(DATASET RECORDS)
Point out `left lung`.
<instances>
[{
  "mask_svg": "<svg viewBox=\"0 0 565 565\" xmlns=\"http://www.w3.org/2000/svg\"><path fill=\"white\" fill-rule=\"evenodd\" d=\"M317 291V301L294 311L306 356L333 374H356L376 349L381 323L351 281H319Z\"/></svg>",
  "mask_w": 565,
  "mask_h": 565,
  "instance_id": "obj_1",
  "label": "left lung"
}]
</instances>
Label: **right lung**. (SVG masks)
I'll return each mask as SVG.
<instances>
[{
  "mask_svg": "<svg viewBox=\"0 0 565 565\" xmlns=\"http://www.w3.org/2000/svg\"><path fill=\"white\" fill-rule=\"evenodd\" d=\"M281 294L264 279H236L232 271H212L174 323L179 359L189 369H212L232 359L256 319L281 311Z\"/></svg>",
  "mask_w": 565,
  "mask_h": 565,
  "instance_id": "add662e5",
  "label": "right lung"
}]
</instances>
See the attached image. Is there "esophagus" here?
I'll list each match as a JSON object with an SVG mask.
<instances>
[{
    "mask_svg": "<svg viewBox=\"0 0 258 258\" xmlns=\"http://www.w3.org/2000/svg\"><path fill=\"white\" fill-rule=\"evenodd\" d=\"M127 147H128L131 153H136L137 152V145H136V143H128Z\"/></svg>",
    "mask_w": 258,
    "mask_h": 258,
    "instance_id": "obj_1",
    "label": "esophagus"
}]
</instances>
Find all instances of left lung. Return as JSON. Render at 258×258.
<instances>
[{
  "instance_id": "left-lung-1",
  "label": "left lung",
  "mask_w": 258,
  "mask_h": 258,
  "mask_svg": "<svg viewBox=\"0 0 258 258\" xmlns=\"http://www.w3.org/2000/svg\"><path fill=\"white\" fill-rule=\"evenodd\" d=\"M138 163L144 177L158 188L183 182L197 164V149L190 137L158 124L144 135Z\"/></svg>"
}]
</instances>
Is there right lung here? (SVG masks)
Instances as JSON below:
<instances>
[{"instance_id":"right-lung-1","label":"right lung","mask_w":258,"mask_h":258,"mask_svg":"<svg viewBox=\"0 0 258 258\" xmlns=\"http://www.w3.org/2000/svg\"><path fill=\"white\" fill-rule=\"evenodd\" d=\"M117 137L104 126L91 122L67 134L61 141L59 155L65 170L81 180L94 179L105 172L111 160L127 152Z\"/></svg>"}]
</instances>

(EXERCISE) Please identify every line in the records that contains the string "here", and copy each such line in full. Case counts.

(THE OUTPUT)
See the attached image. Is there "esophagus" here?
Is there right lung here? (SVG masks)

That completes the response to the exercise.